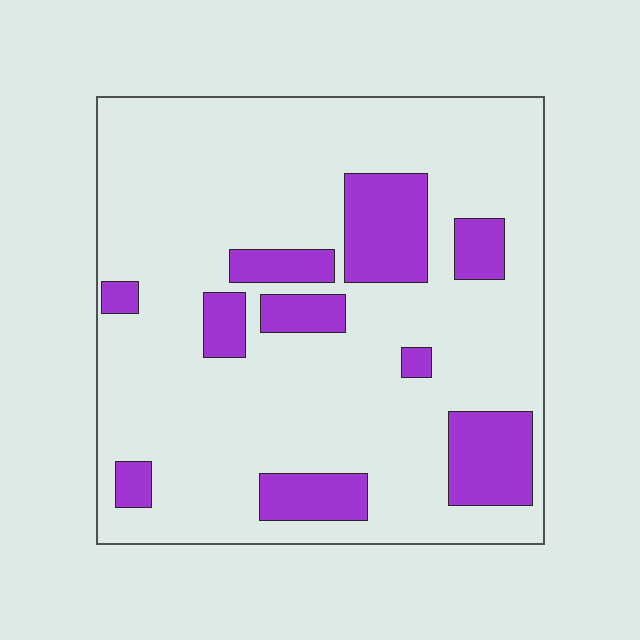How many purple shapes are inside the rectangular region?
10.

···

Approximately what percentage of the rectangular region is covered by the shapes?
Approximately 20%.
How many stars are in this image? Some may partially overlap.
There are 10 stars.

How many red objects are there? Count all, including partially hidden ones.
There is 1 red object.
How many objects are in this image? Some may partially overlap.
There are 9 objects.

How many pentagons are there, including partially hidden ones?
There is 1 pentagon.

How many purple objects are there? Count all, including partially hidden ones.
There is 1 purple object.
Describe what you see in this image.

···

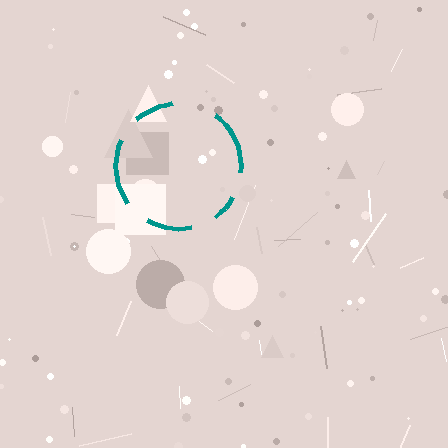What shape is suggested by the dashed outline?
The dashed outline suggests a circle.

···

Transcribe, exactly and exclusively, the run of lines that opens with the line bearing "Approximately what percentage" and closes with the line bearing "Describe what you see in this image.".

» Result below
Approximately what percentage of the rectangular region is covered by the shapes?
Approximately 20%.
How many stars are in this image? Some may partially overlap.
There are 10 stars.

How many red objects are there? Count all, including partially hidden ones.
There is 1 red object.
How many objects are in this image? Some may partially overlap.
There are 9 objects.

How many pentagons are there, including partially hidden ones?
There is 1 pentagon.

How many purple objects are there? Count all, including partially hidden ones.
There is 1 purple object.
Describe what you see in this image.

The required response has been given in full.